_Given entries:_
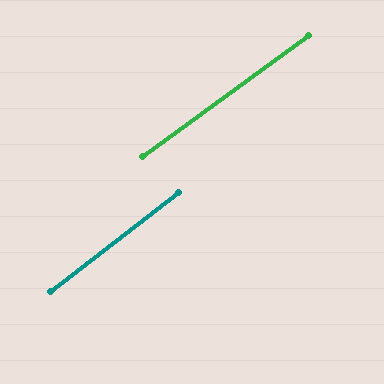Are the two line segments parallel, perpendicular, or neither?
Parallel — their directions differ by only 1.9°.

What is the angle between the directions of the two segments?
Approximately 2 degrees.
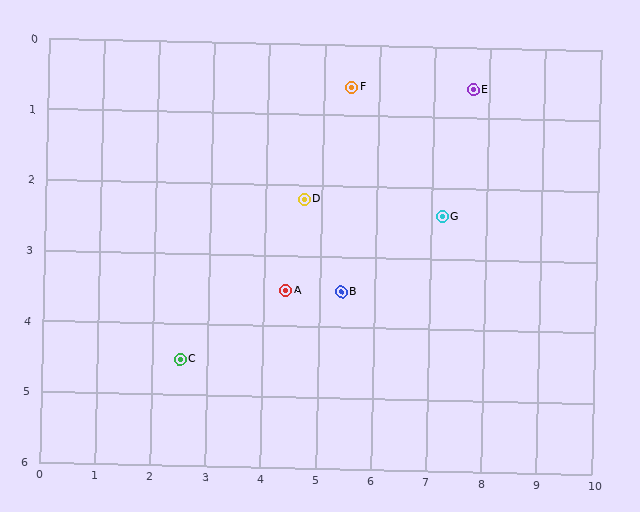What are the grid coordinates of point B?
Point B is at approximately (5.4, 3.5).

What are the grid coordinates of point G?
Point G is at approximately (7.2, 2.4).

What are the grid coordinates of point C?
Point C is at approximately (2.5, 4.5).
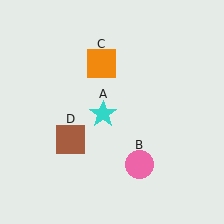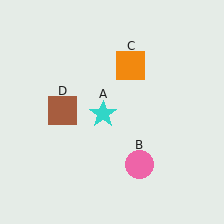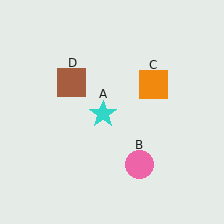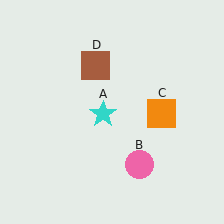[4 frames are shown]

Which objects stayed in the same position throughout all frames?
Cyan star (object A) and pink circle (object B) remained stationary.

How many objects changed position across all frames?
2 objects changed position: orange square (object C), brown square (object D).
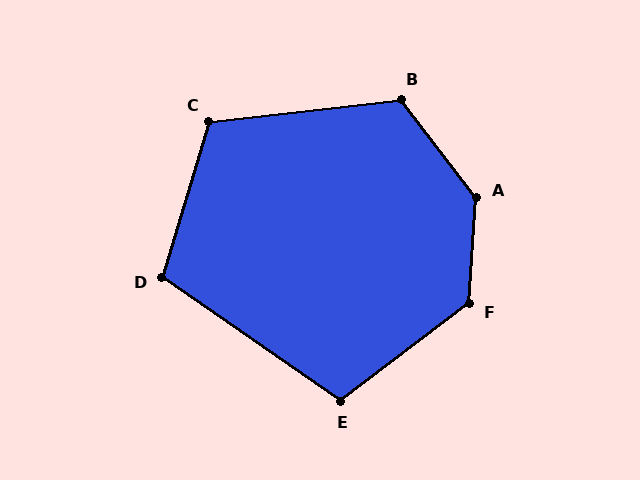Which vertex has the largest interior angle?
A, at approximately 138 degrees.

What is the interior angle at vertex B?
Approximately 121 degrees (obtuse).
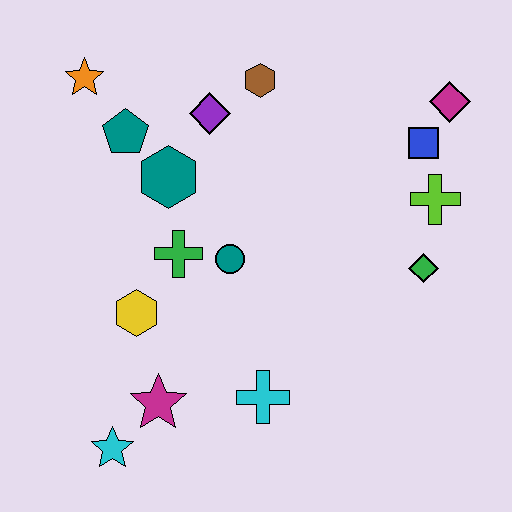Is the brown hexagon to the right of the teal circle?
Yes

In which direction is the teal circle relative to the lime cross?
The teal circle is to the left of the lime cross.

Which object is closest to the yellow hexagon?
The green cross is closest to the yellow hexagon.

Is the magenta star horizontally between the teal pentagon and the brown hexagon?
Yes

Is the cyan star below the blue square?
Yes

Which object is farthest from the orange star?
The green diamond is farthest from the orange star.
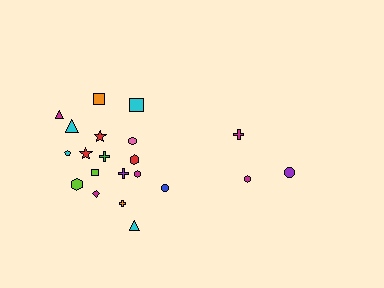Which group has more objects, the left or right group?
The left group.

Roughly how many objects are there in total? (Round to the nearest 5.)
Roughly 20 objects in total.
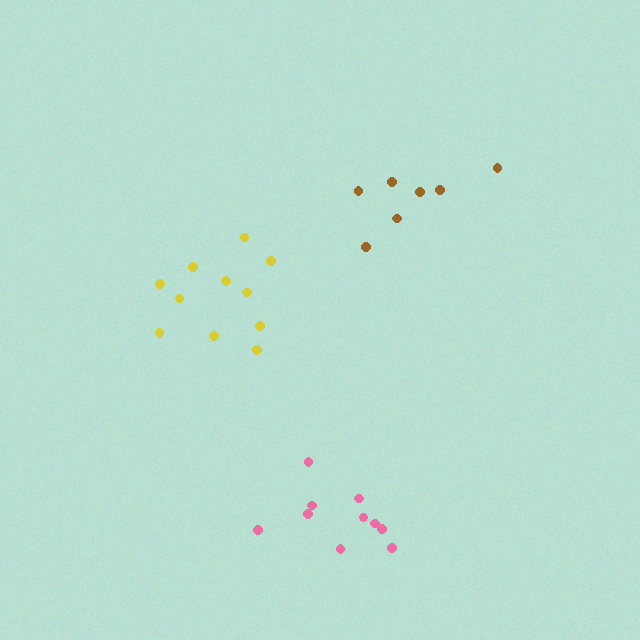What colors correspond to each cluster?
The clusters are colored: pink, brown, yellow.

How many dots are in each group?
Group 1: 10 dots, Group 2: 7 dots, Group 3: 11 dots (28 total).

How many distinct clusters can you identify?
There are 3 distinct clusters.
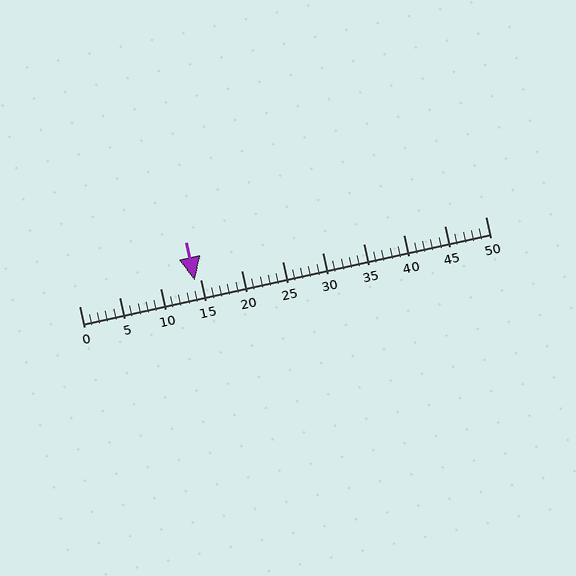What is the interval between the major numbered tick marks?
The major tick marks are spaced 5 units apart.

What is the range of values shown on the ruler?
The ruler shows values from 0 to 50.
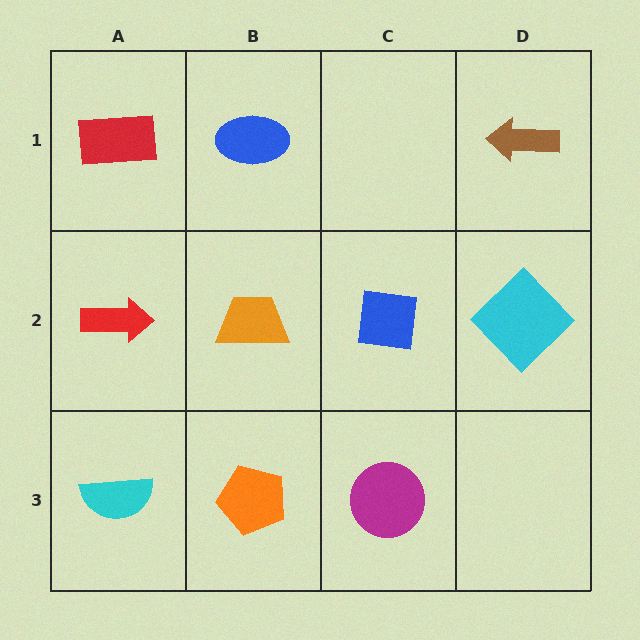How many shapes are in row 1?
3 shapes.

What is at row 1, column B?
A blue ellipse.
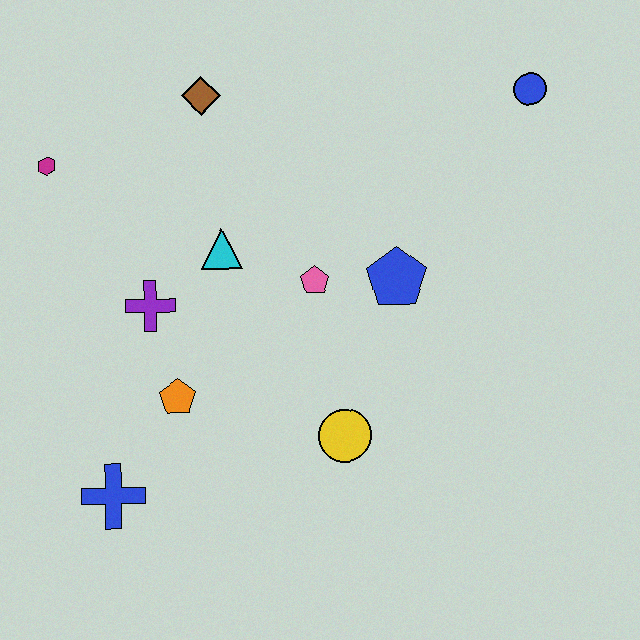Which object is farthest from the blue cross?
The blue circle is farthest from the blue cross.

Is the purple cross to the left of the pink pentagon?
Yes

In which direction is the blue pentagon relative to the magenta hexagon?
The blue pentagon is to the right of the magenta hexagon.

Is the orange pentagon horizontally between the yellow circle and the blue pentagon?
No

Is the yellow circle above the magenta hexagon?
No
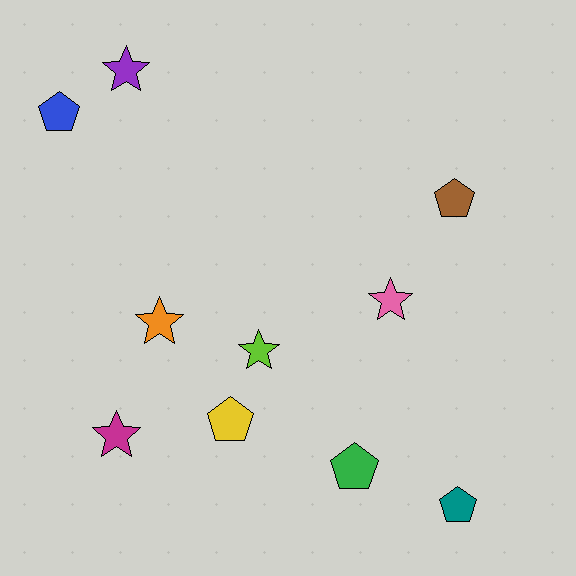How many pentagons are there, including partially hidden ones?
There are 5 pentagons.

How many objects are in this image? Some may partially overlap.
There are 10 objects.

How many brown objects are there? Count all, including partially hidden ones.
There is 1 brown object.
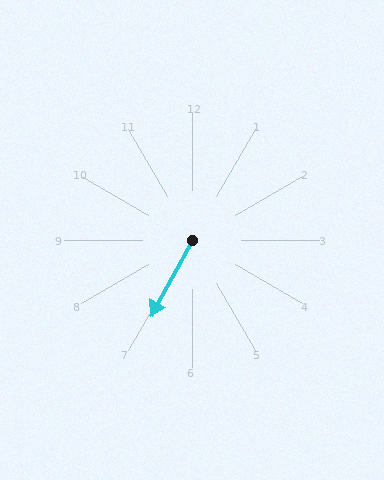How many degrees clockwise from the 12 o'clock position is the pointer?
Approximately 209 degrees.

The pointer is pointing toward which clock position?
Roughly 7 o'clock.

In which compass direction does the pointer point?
Southwest.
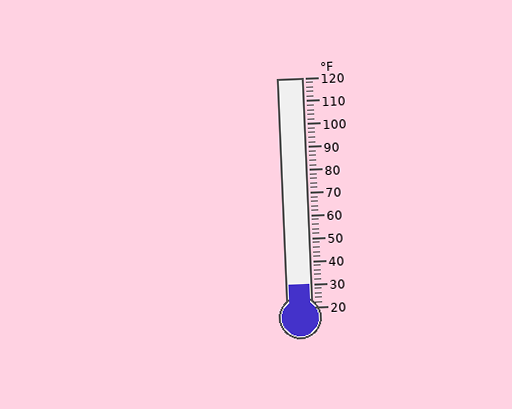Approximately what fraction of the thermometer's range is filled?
The thermometer is filled to approximately 10% of its range.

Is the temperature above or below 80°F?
The temperature is below 80°F.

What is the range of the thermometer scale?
The thermometer scale ranges from 20°F to 120°F.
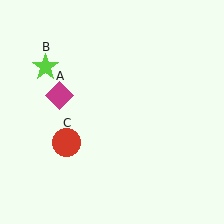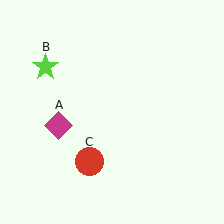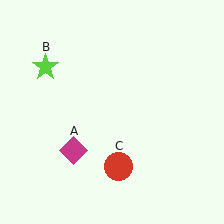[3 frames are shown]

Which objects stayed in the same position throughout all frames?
Lime star (object B) remained stationary.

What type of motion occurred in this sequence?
The magenta diamond (object A), red circle (object C) rotated counterclockwise around the center of the scene.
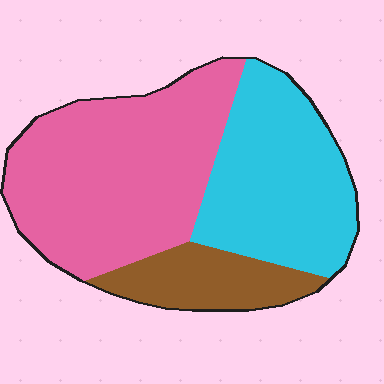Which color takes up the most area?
Pink, at roughly 50%.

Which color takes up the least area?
Brown, at roughly 15%.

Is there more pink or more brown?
Pink.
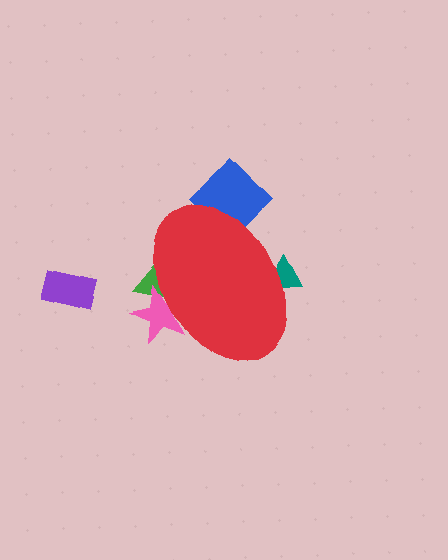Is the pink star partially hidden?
Yes, the pink star is partially hidden behind the red ellipse.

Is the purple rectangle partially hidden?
No, the purple rectangle is fully visible.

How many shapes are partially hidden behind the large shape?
4 shapes are partially hidden.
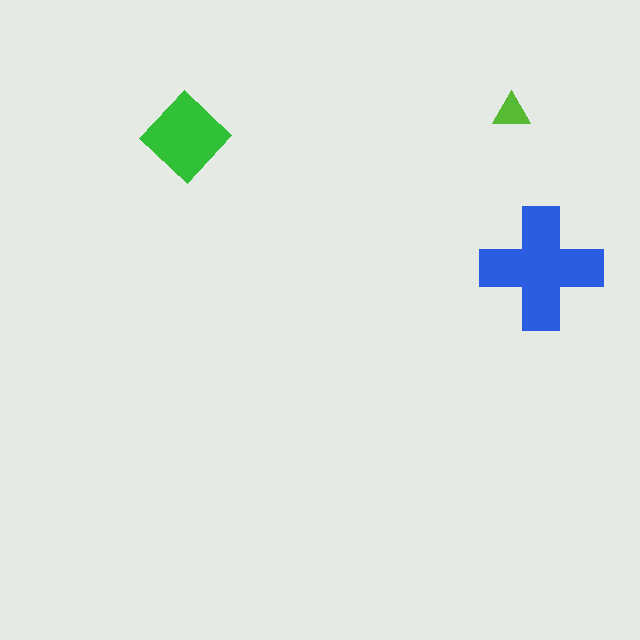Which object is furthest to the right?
The blue cross is rightmost.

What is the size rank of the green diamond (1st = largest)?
2nd.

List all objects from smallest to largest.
The lime triangle, the green diamond, the blue cross.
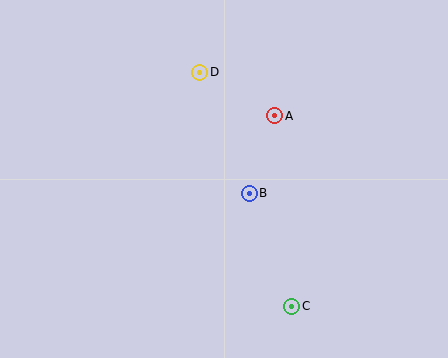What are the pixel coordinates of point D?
Point D is at (200, 72).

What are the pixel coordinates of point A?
Point A is at (275, 116).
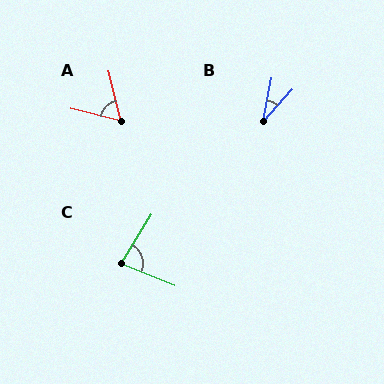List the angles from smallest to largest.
B (32°), A (62°), C (80°).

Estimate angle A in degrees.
Approximately 62 degrees.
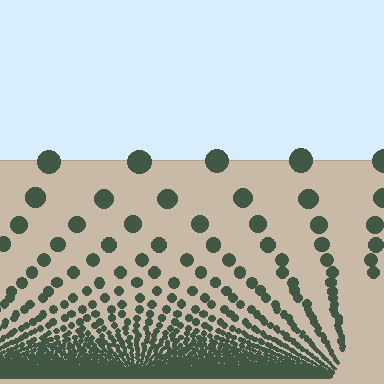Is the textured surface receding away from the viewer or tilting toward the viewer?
The surface appears to tilt toward the viewer. Texture elements get larger and sparser toward the top.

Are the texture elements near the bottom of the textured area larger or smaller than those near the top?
Smaller. The gradient is inverted — elements near the bottom are smaller and denser.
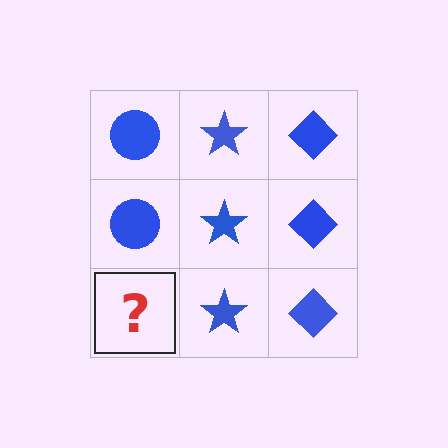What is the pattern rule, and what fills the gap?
The rule is that each column has a consistent shape. The gap should be filled with a blue circle.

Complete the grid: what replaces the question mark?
The question mark should be replaced with a blue circle.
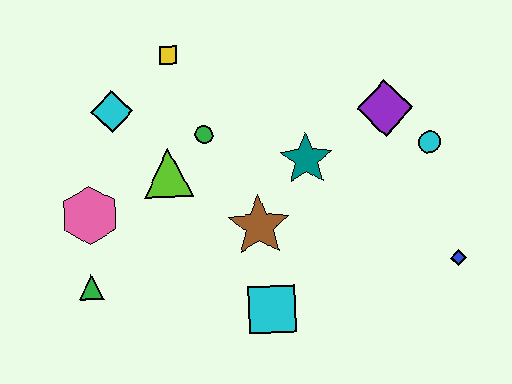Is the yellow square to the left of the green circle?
Yes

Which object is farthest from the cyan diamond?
The blue diamond is farthest from the cyan diamond.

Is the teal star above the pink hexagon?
Yes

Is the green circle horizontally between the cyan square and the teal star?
No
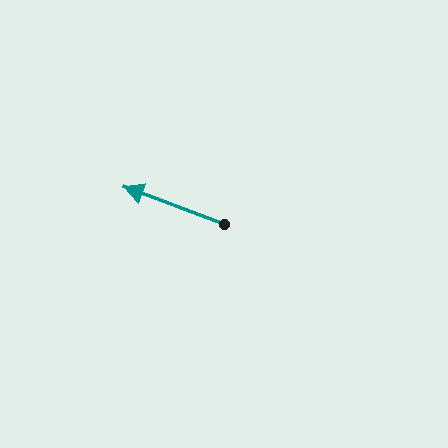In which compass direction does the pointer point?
West.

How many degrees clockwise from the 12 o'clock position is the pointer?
Approximately 291 degrees.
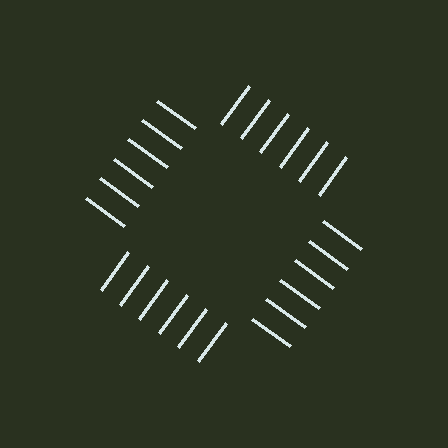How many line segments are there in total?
24 — 6 along each of the 4 edges.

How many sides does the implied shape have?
4 sides — the line-ends trace a square.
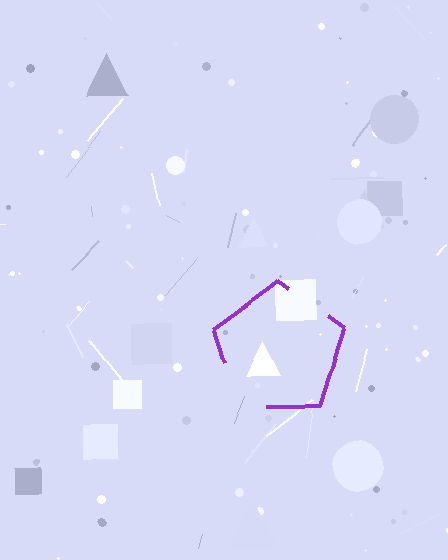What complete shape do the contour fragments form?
The contour fragments form a pentagon.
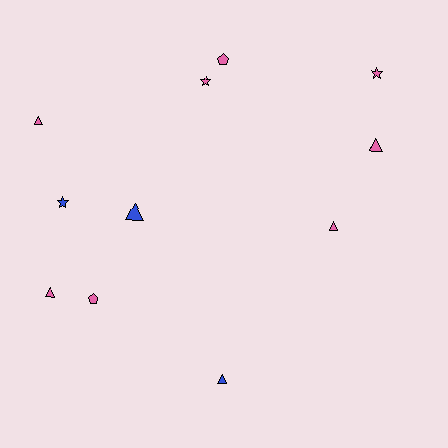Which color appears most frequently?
Pink, with 8 objects.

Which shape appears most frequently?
Triangle, with 6 objects.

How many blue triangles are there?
There are 2 blue triangles.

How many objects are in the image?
There are 11 objects.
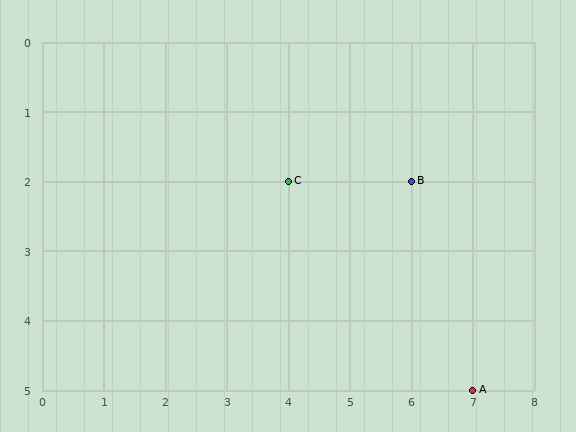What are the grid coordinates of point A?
Point A is at grid coordinates (7, 5).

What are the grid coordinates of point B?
Point B is at grid coordinates (6, 2).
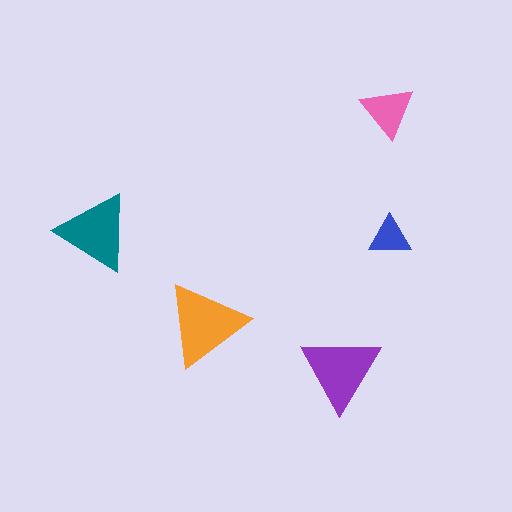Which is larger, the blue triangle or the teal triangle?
The teal one.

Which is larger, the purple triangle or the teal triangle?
The purple one.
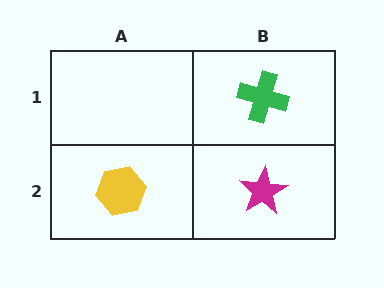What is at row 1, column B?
A green cross.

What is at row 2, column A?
A yellow hexagon.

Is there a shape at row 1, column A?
No, that cell is empty.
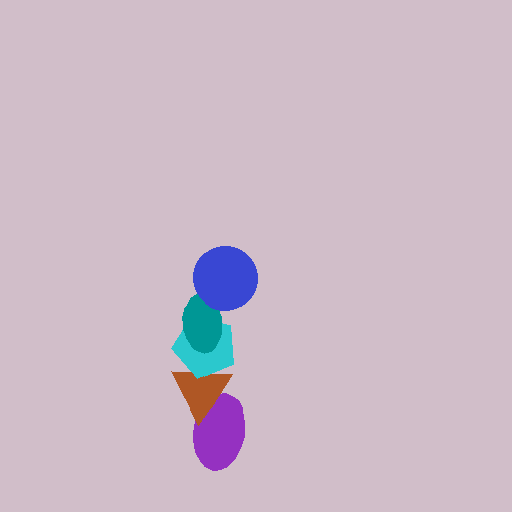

_What is asked:_
Only what runs from the line containing "How many objects are in the image?" through the end of the entries above should be extracted, exactly and without pictures.

_Solution to this problem:_
How many objects are in the image?
There are 11 objects.
What are the grid coordinates of point A?
Point A is at grid coordinates (7, 5).

What are the grid coordinates of point B?
Point B is at grid coordinates (6, 2).
Which is larger, the blue triangle or the teal triangle?
The teal one.

Which is larger, the purple triangle or the teal triangle?
The purple one.
What is at row 1, column B?
A green cross.

What is at row 2, column A?
A yellow hexagon.

Is there a shape at row 1, column A?
No, that cell is empty.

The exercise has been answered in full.